-- Listing --
>>>>>

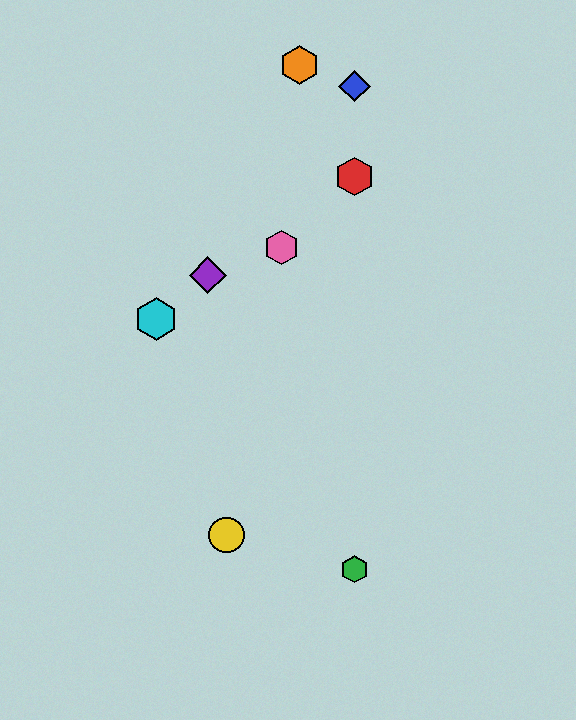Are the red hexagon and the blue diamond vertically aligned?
Yes, both are at x≈354.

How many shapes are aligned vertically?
3 shapes (the red hexagon, the blue diamond, the green hexagon) are aligned vertically.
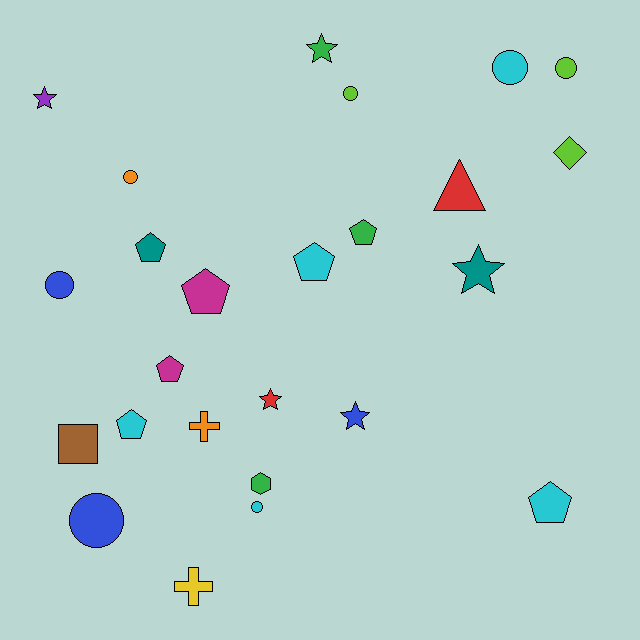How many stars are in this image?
There are 5 stars.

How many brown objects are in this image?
There is 1 brown object.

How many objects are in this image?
There are 25 objects.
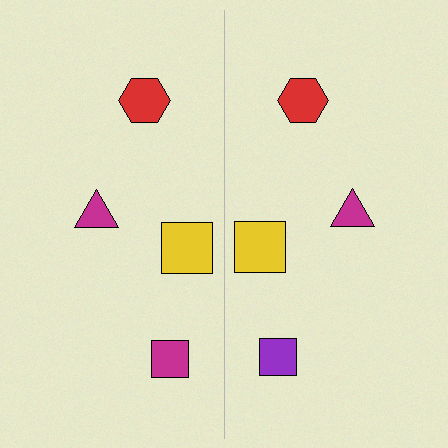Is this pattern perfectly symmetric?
No, the pattern is not perfectly symmetric. The purple square on the right side breaks the symmetry — its mirror counterpart is magenta.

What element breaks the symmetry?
The purple square on the right side breaks the symmetry — its mirror counterpart is magenta.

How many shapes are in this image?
There are 8 shapes in this image.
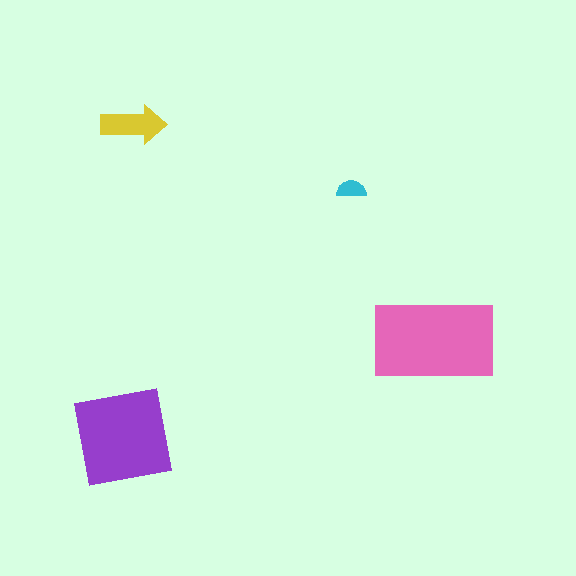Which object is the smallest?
The cyan semicircle.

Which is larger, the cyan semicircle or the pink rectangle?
The pink rectangle.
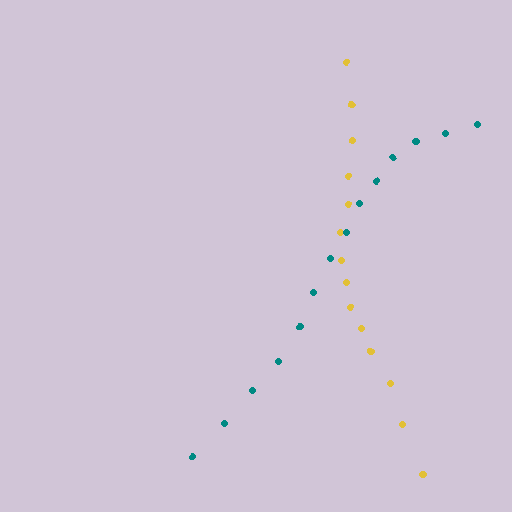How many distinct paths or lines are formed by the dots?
There are 2 distinct paths.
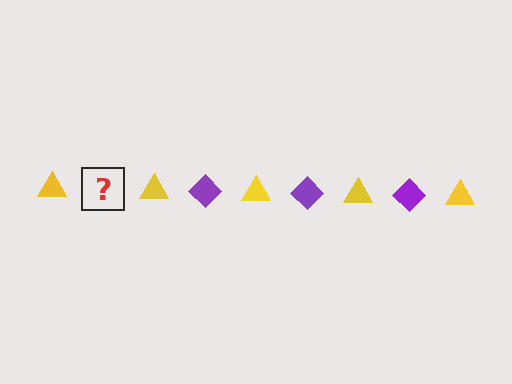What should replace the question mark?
The question mark should be replaced with a purple diamond.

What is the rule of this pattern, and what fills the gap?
The rule is that the pattern alternates between yellow triangle and purple diamond. The gap should be filled with a purple diamond.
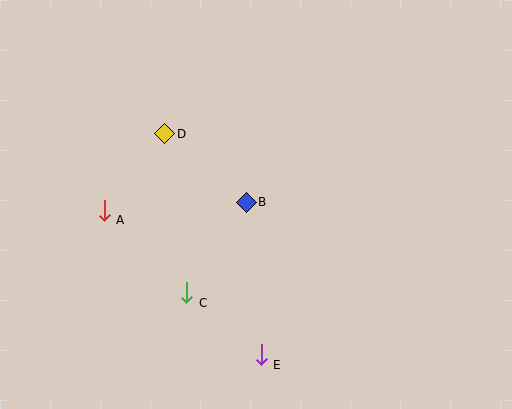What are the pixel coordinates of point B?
Point B is at (246, 202).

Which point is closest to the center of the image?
Point B at (246, 202) is closest to the center.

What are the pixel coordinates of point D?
Point D is at (165, 134).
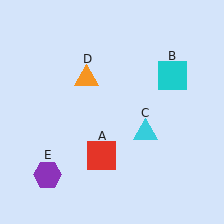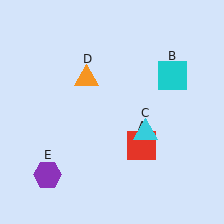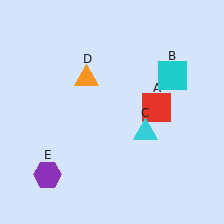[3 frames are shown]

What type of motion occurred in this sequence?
The red square (object A) rotated counterclockwise around the center of the scene.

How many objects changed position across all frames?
1 object changed position: red square (object A).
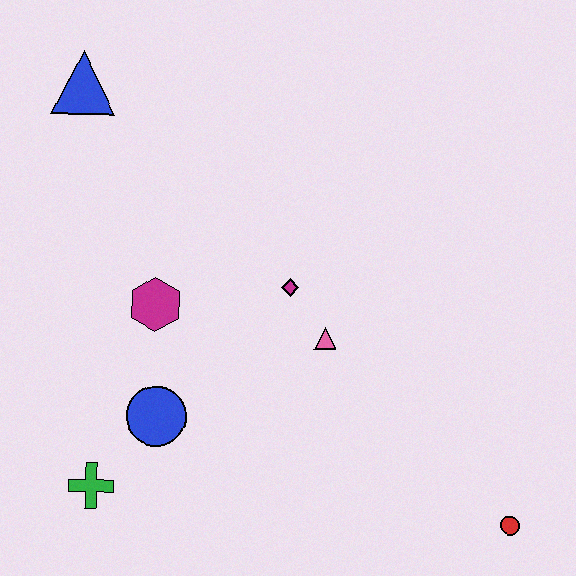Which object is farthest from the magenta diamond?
The red circle is farthest from the magenta diamond.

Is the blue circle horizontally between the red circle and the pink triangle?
No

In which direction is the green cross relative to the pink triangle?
The green cross is to the left of the pink triangle.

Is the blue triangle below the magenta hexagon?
No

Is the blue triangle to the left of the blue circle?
Yes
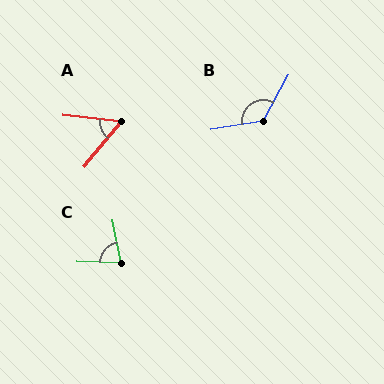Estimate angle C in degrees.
Approximately 77 degrees.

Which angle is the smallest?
A, at approximately 57 degrees.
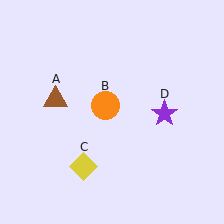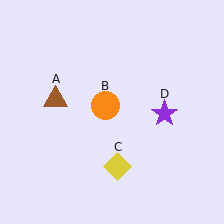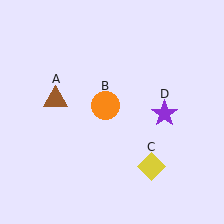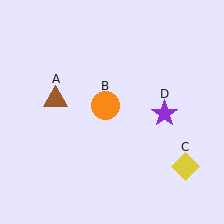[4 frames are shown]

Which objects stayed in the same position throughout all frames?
Brown triangle (object A) and orange circle (object B) and purple star (object D) remained stationary.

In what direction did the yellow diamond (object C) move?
The yellow diamond (object C) moved right.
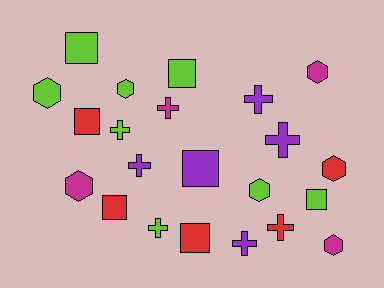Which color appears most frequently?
Lime, with 8 objects.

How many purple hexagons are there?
There are no purple hexagons.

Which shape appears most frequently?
Cross, with 8 objects.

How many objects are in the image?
There are 22 objects.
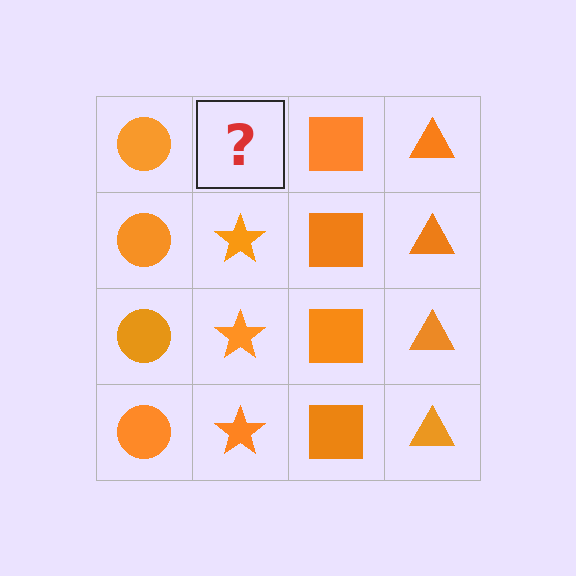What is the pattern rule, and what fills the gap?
The rule is that each column has a consistent shape. The gap should be filled with an orange star.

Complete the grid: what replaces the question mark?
The question mark should be replaced with an orange star.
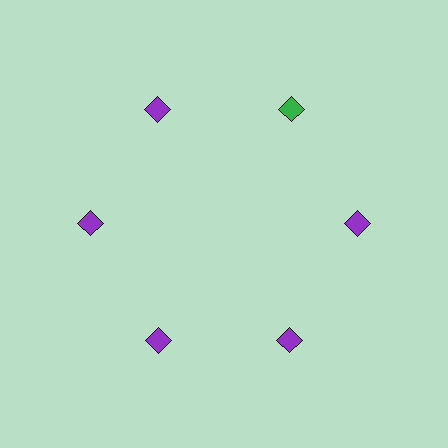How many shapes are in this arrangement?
There are 6 shapes arranged in a ring pattern.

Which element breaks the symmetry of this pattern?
The green diamond at roughly the 1 o'clock position breaks the symmetry. All other shapes are purple diamonds.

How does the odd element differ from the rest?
It has a different color: green instead of purple.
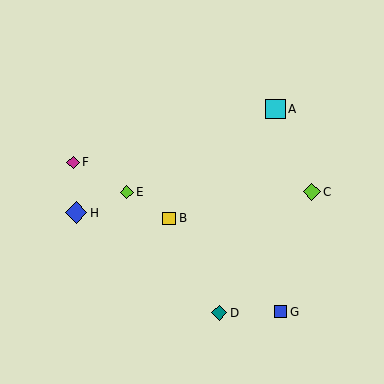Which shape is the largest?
The cyan square (labeled A) is the largest.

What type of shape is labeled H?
Shape H is a blue diamond.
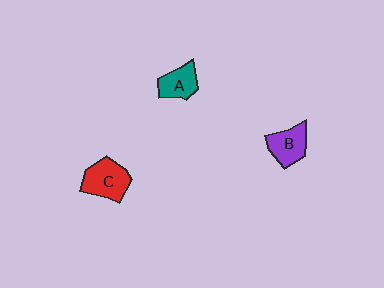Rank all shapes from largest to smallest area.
From largest to smallest: C (red), B (purple), A (teal).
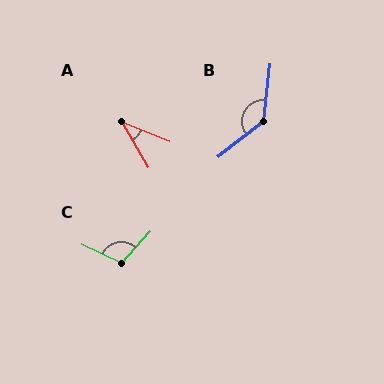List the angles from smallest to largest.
A (37°), C (107°), B (134°).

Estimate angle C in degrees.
Approximately 107 degrees.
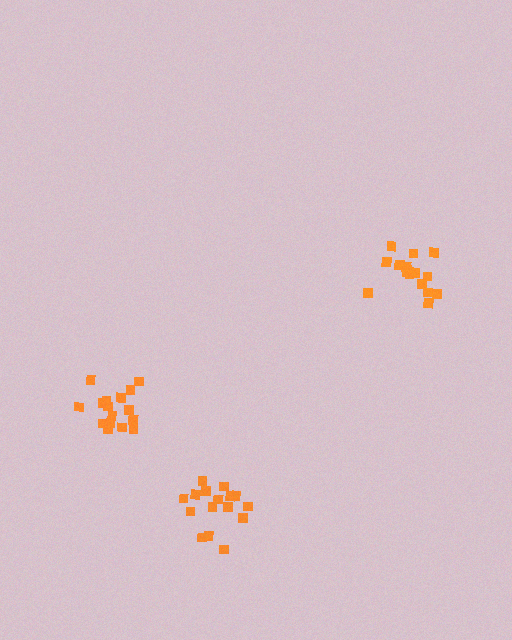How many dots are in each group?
Group 1: 16 dots, Group 2: 16 dots, Group 3: 18 dots (50 total).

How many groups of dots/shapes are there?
There are 3 groups.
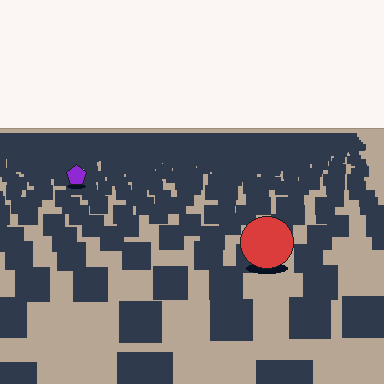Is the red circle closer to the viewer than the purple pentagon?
Yes. The red circle is closer — you can tell from the texture gradient: the ground texture is coarser near it.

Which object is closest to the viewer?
The red circle is closest. The texture marks near it are larger and more spread out.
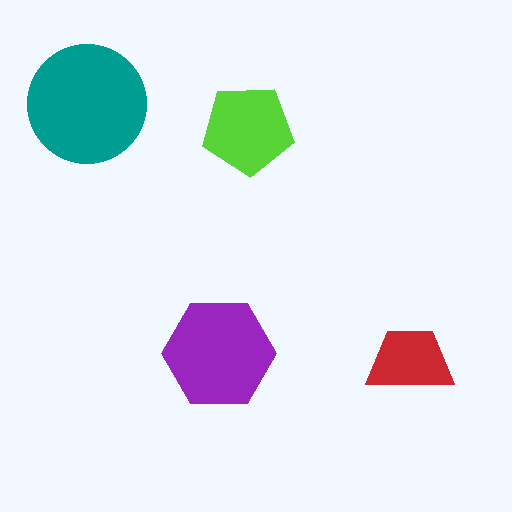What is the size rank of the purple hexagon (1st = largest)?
2nd.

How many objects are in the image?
There are 4 objects in the image.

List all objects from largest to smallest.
The teal circle, the purple hexagon, the lime pentagon, the red trapezoid.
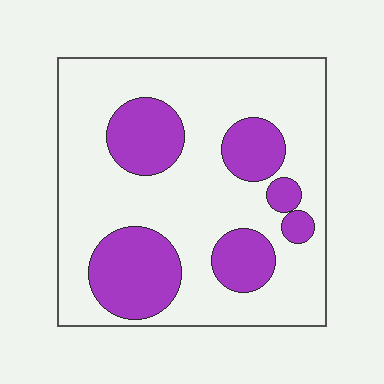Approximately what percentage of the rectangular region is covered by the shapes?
Approximately 30%.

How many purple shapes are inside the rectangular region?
6.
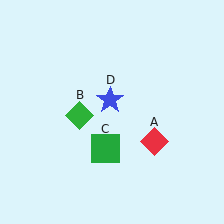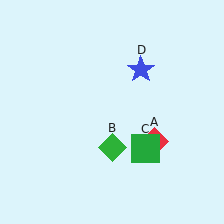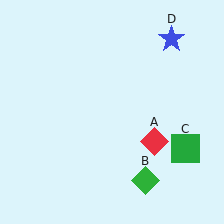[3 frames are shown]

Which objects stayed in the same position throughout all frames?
Red diamond (object A) remained stationary.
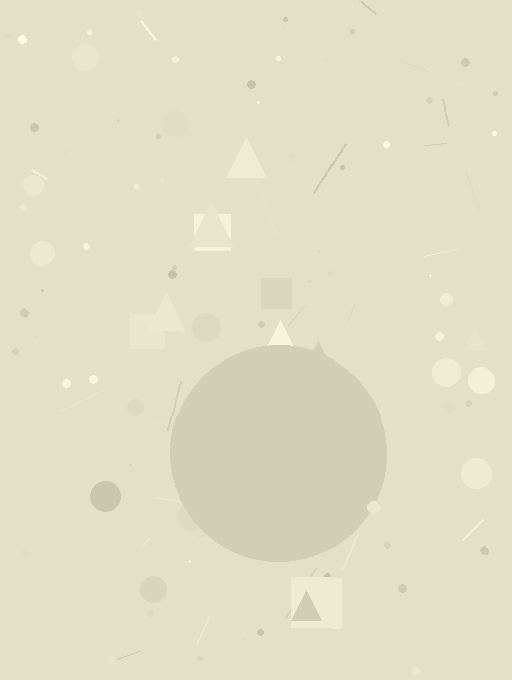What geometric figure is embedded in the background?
A circle is embedded in the background.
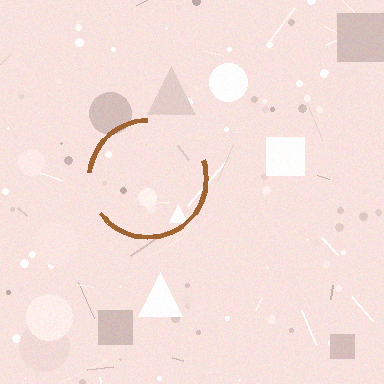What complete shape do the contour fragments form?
The contour fragments form a circle.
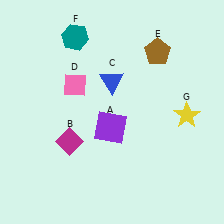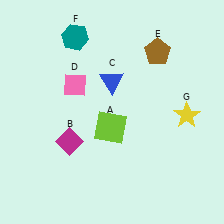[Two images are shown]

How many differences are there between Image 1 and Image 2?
There is 1 difference between the two images.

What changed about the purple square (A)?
In Image 1, A is purple. In Image 2, it changed to lime.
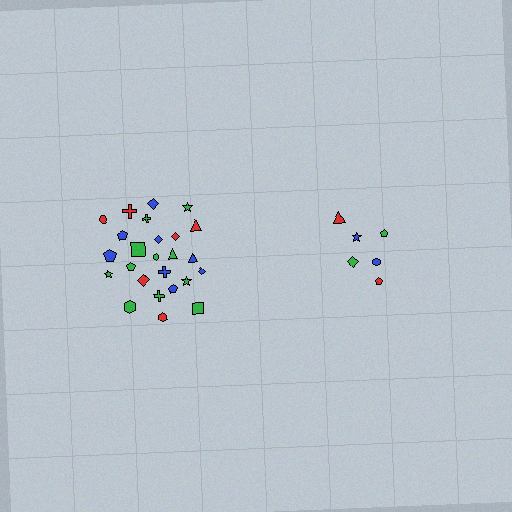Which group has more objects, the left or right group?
The left group.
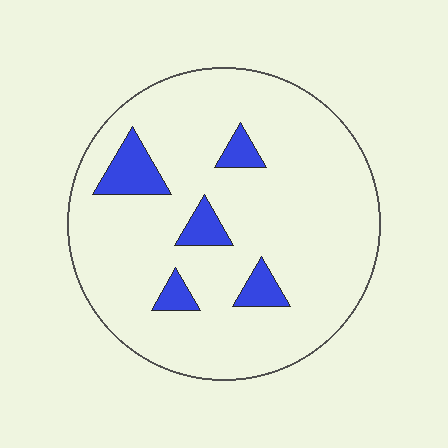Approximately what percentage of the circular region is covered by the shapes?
Approximately 10%.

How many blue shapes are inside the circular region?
5.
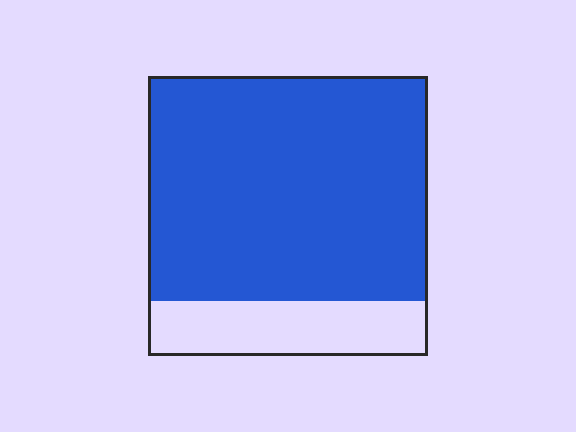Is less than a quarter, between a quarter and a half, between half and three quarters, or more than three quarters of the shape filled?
More than three quarters.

<<<<<

-- Task to complete --
Omit every picture, then reproduce the rest of the listing exactly.

-- Solution --
Are the red hexagon and the blue diamond vertically aligned?
Yes, both are at x≈354.

How many shapes are aligned vertically?
3 shapes (the red hexagon, the blue diamond, the green hexagon) are aligned vertically.
How many stars are in this image?
There are 5 stars.

How many brown objects are in this image?
There is 1 brown object.

How many objects are in this image?
There are 25 objects.
Is this pattern perfectly symmetric?
No, the pattern is not perfectly symmetric. The purple square on the right side breaks the symmetry — its mirror counterpart is magenta.

What element breaks the symmetry?
The purple square on the right side breaks the symmetry — its mirror counterpart is magenta.

How many shapes are in this image?
There are 8 shapes in this image.
Which object is the smallest?
The cyan semicircle.

Which is larger, the cyan semicircle or the pink rectangle?
The pink rectangle.
How many distinct paths or lines are formed by the dots?
There are 2 distinct paths.
What should replace the question mark?
The question mark should be replaced with a purple diamond.

What is the rule of this pattern, and what fills the gap?
The rule is that the pattern alternates between yellow triangle and purple diamond. The gap should be filled with a purple diamond.
What are the pixel coordinates of point B?
Point B is at (246, 202).

Which point is closest to the center of the image?
Point B at (246, 202) is closest to the center.

What are the pixel coordinates of point D?
Point D is at (165, 134).
[3 frames are shown]

What type of motion occurred in this sequence?
The red square (object A) rotated counterclockwise around the center of the scene.

How many objects changed position across all frames?
1 object changed position: red square (object A).
Which object is farthest from the magenta diamond?
The red circle is farthest from the magenta diamond.

Is the blue circle horizontally between the red circle and the pink triangle?
No

In which direction is the green cross relative to the pink triangle?
The green cross is to the left of the pink triangle.

Is the blue triangle below the magenta hexagon?
No

Is the blue triangle to the left of the blue circle?
Yes
Estimate angle C in degrees.
Approximately 77 degrees.

Which angle is the smallest?
A, at approximately 57 degrees.
[4 frames are shown]

Which objects stayed in the same position throughout all frames?
Brown triangle (object A) and orange circle (object B) and purple star (object D) remained stationary.

In what direction did the yellow diamond (object C) move?
The yellow diamond (object C) moved right.
Which color appears most frequently?
Lime, with 8 objects.

How many purple hexagons are there?
There are no purple hexagons.

Which shape appears most frequently?
Cross, with 8 objects.

How many objects are in the image?
There are 22 objects.
What is the pattern rule, and what fills the gap?
The rule is that each column has a consistent shape. The gap should be filled with an orange star.

Complete the grid: what replaces the question mark?
The question mark should be replaced with an orange star.
How many shapes are in this arrangement?
There are 6 shapes arranged in a ring pattern.

Which element breaks the symmetry of this pattern?
The green diamond at roughly the 1 o'clock position breaks the symmetry. All other shapes are purple diamonds.

How does the odd element differ from the rest?
It has a different color: green instead of purple.
Which shape is the largest?
The cyan square (labeled A) is the largest.

What type of shape is labeled H?
Shape H is a blue diamond.
Rank all shapes from largest to smallest area.
From largest to smallest: C (red), B (purple), A (teal).
List the angles from smallest to largest.
A (37°), C (107°), B (134°).

Estimate angle C in degrees.
Approximately 107 degrees.
How many dots are in each group?
Group 1: 16 dots, Group 2: 16 dots, Group 3: 18 dots (50 total).

How many groups of dots/shapes are there?
There are 3 groups.
Is the red circle closer to the viewer than the purple pentagon?
Yes. The red circle is closer — you can tell from the texture gradient: the ground texture is coarser near it.

Which object is closest to the viewer?
The red circle is closest. The texture marks near it are larger and more spread out.
What is the size rank of the purple hexagon (1st = largest)?
2nd.

How many objects are in the image?
There are 4 objects in the image.

List all objects from largest to smallest.
The teal circle, the purple hexagon, the lime pentagon, the red trapezoid.
Approximately what percentage of the rectangular region is covered by the shapes?
Approximately 30%.

How many purple shapes are inside the rectangular region?
6.
[3 frames are shown]

Which objects stayed in the same position throughout all frames?
Red diamond (object A) remained stationary.
What geometric figure is embedded in the background?
A circle is embedded in the background.
What complete shape do the contour fragments form?
The contour fragments form a circle.
[Two images are shown]

How many differences are there between Image 1 and Image 2?
There is 1 difference between the two images.

What changed about the purple square (A)?
In Image 1, A is purple. In Image 2, it changed to lime.
Which group has more objects, the left or right group?
The left group.
Approximately what percentage of the circular region is covered by the shapes?
Approximately 10%.

How many blue shapes are inside the circular region?
5.
Is less than a quarter, between a quarter and a half, between half and three quarters, or more than three quarters of the shape filled?
More than three quarters.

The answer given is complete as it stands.